GIVEN PROBLEM:
Transcribe the records that follow. Keep every word exactly, and drop the pictures.

## begin

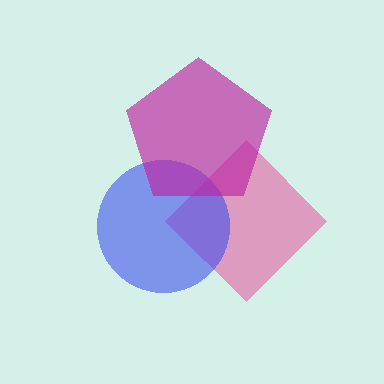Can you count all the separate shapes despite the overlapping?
Yes, there are 3 separate shapes.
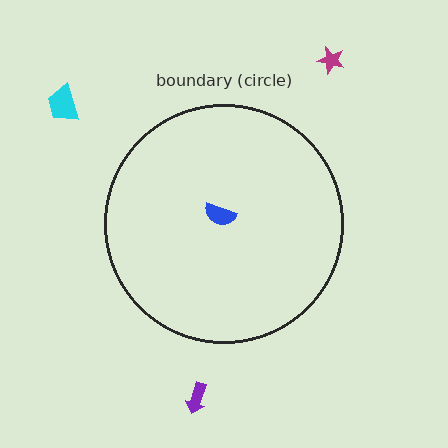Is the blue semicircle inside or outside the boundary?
Inside.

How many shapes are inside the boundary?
1 inside, 3 outside.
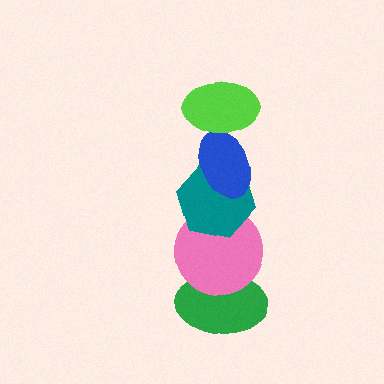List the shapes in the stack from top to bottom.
From top to bottom: the lime ellipse, the blue ellipse, the teal hexagon, the pink circle, the green ellipse.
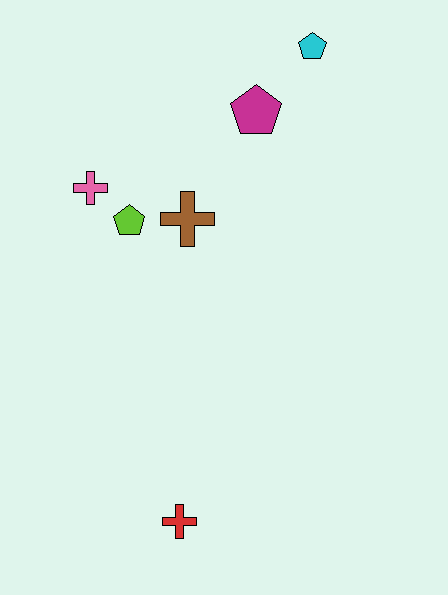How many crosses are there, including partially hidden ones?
There are 3 crosses.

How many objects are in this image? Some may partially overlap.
There are 6 objects.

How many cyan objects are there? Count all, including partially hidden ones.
There is 1 cyan object.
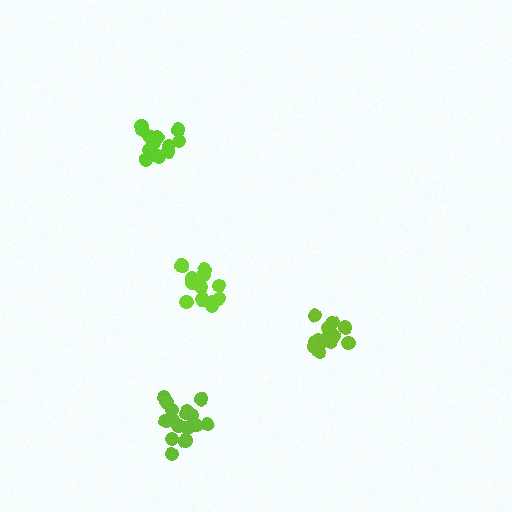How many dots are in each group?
Group 1: 17 dots, Group 2: 13 dots, Group 3: 12 dots, Group 4: 13 dots (55 total).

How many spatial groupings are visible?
There are 4 spatial groupings.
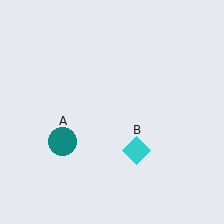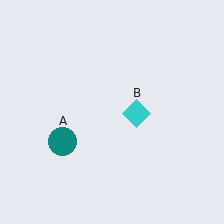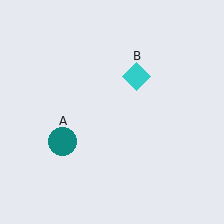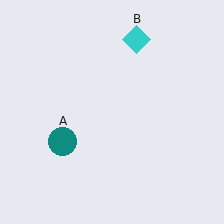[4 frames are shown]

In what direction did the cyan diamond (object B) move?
The cyan diamond (object B) moved up.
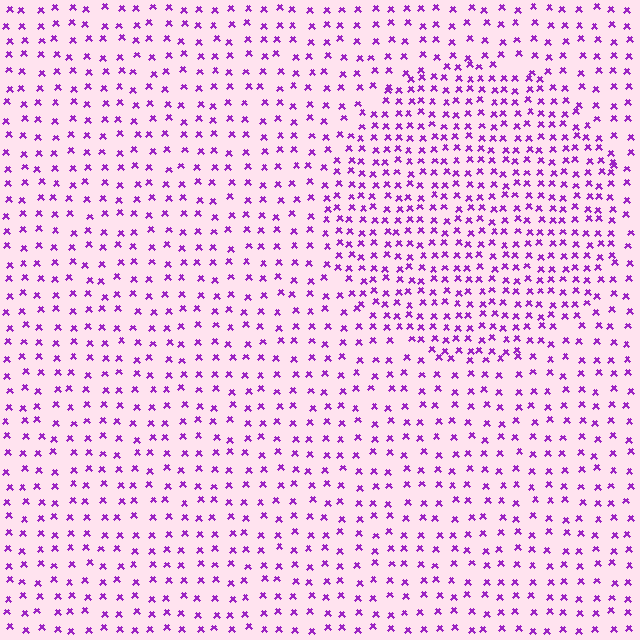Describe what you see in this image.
The image contains small purple elements arranged at two different densities. A circle-shaped region is visible where the elements are more densely packed than the surrounding area.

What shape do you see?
I see a circle.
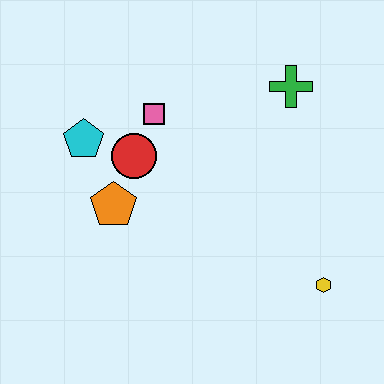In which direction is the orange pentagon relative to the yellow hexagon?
The orange pentagon is to the left of the yellow hexagon.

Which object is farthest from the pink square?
The yellow hexagon is farthest from the pink square.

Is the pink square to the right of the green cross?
No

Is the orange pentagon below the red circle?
Yes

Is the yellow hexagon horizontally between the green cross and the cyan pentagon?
No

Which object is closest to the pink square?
The red circle is closest to the pink square.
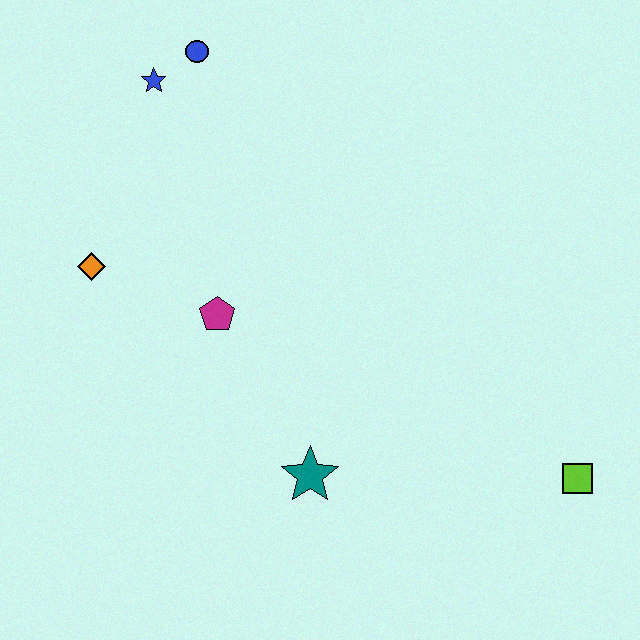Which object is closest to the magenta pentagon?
The orange diamond is closest to the magenta pentagon.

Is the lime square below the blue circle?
Yes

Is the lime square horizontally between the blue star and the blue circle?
No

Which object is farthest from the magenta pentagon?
The lime square is farthest from the magenta pentagon.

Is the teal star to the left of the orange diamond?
No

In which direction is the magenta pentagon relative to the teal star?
The magenta pentagon is above the teal star.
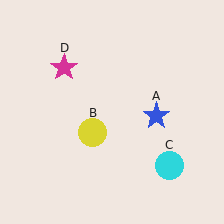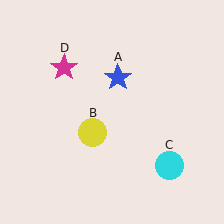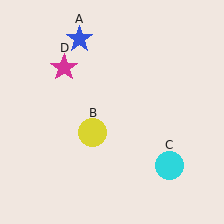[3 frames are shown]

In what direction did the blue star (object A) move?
The blue star (object A) moved up and to the left.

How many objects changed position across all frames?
1 object changed position: blue star (object A).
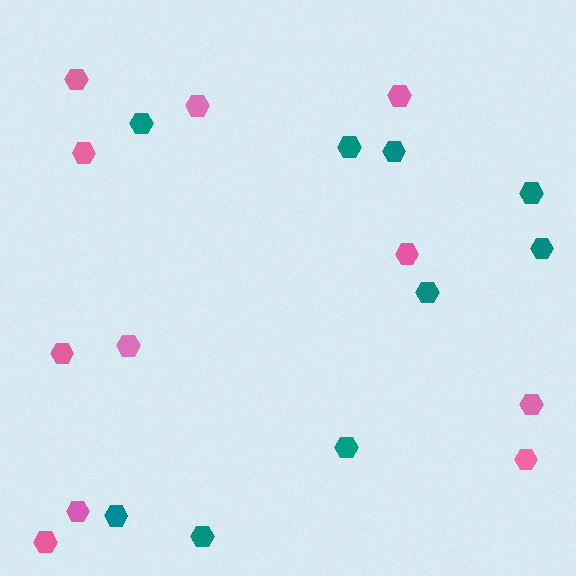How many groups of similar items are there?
There are 2 groups: one group of pink hexagons (11) and one group of teal hexagons (9).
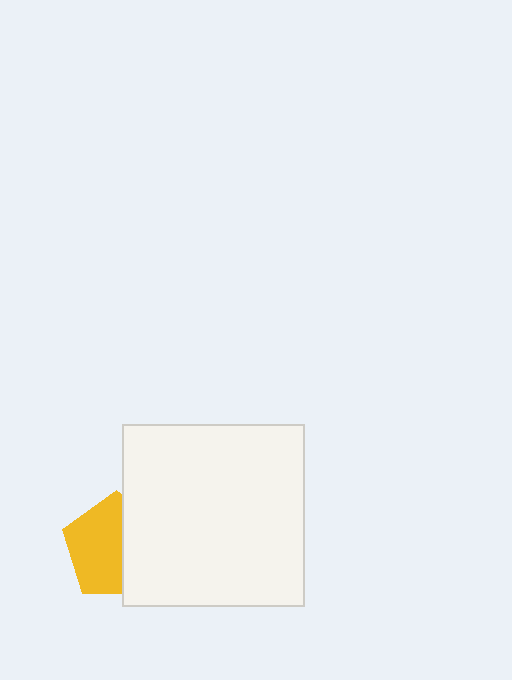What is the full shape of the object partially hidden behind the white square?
The partially hidden object is a yellow pentagon.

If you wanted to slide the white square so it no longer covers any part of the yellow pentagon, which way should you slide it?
Slide it right — that is the most direct way to separate the two shapes.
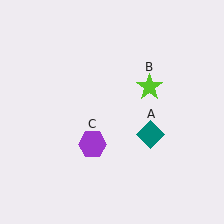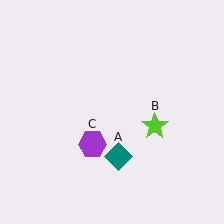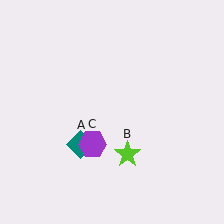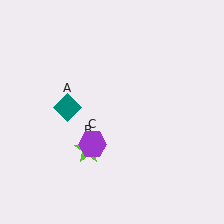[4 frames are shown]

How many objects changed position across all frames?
2 objects changed position: teal diamond (object A), lime star (object B).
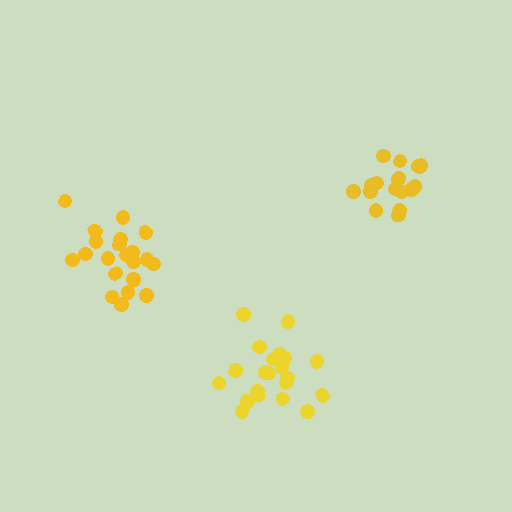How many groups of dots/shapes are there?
There are 3 groups.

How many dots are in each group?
Group 1: 17 dots, Group 2: 21 dots, Group 3: 21 dots (59 total).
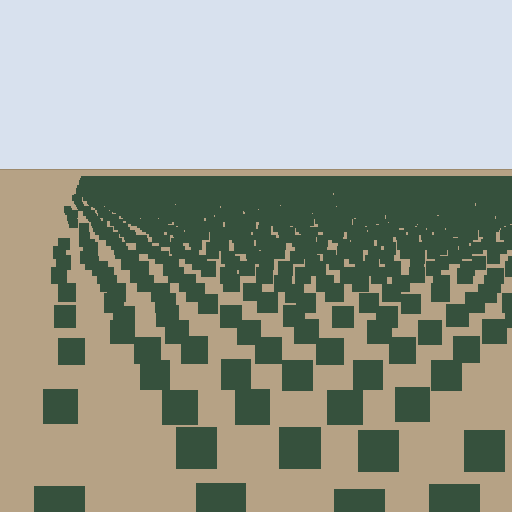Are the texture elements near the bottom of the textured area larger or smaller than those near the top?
Larger. Near the bottom, elements are closer to the viewer and appear at a bigger on-screen size.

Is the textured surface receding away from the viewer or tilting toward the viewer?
The surface is receding away from the viewer. Texture elements get smaller and denser toward the top.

## end

EXERCISE RESPONSE:
Can you count all the separate shapes despite the overlapping?
Yes, there are 3 separate shapes.
Is the blue semicircle inside or outside the boundary?
Inside.

How many shapes are inside the boundary?
1 inside, 3 outside.
List the shapes in the stack from top to bottom.
From top to bottom: the lime ellipse, the blue ellipse, the teal hexagon, the pink circle, the green ellipse.
How many crosses are there, including partially hidden ones?
There are 3 crosses.

How many objects are in this image? Some may partially overlap.
There are 6 objects.

How many cyan objects are there? Count all, including partially hidden ones.
There is 1 cyan object.
How many dots are in each group?
Group 1: 17 dots, Group 2: 13 dots, Group 3: 12 dots, Group 4: 13 dots (55 total).

How many spatial groupings are visible?
There are 4 spatial groupings.
[4 frames are shown]

In what direction did the cyan diamond (object B) move?
The cyan diamond (object B) moved up.
Describe what you see in this image.
The image contains small purple elements arranged at two different densities. A circle-shaped region is visible where the elements are more densely packed than the surrounding area.

What shape do you see?
I see a circle.
In which direction is the orange pentagon relative to the yellow hexagon?
The orange pentagon is to the left of the yellow hexagon.

Which object is farthest from the pink square?
The yellow hexagon is farthest from the pink square.

Is the pink square to the right of the green cross?
No

Is the orange pentagon below the red circle?
Yes

Is the yellow hexagon horizontally between the green cross and the cyan pentagon?
No

Which object is closest to the pink square?
The red circle is closest to the pink square.
Which object is closest to the magenta pentagon?
The orange diamond is closest to the magenta pentagon.

Is the lime square below the blue circle?
Yes

Is the lime square horizontally between the blue star and the blue circle?
No

Which object is farthest from the magenta pentagon?
The lime square is farthest from the magenta pentagon.

Is the teal star to the left of the orange diamond?
No

In which direction is the magenta pentagon relative to the teal star?
The magenta pentagon is above the teal star.
[3 frames are shown]

In what direction did the blue star (object A) move?
The blue star (object A) moved up and to the left.

How many objects changed position across all frames?
1 object changed position: blue star (object A).
How many groups of similar items are there?
There are 2 groups: one group of pink hexagons (11) and one group of teal hexagons (9).
What is the full shape of the object partially hidden behind the white square?
The partially hidden object is a yellow pentagon.

If you wanted to slide the white square so it no longer covers any part of the yellow pentagon, which way should you slide it?
Slide it right — that is the most direct way to separate the two shapes.
[4 frames are shown]

How many objects changed position across all frames?
2 objects changed position: teal diamond (object A), lime star (object B).
How many groups of dots/shapes are there?
There are 3 groups.

How many dots are in each group?
Group 1: 17 dots, Group 2: 21 dots, Group 3: 21 dots (59 total).
Are the texture elements near the bottom of the textured area larger or smaller than those near the top?
Larger. Near the bottom, elements are closer to the viewer and appear at a bigger on-screen size.

Is the textured surface receding away from the viewer or tilting toward the viewer?
The surface is receding away from the viewer. Texture elements get smaller and denser toward the top.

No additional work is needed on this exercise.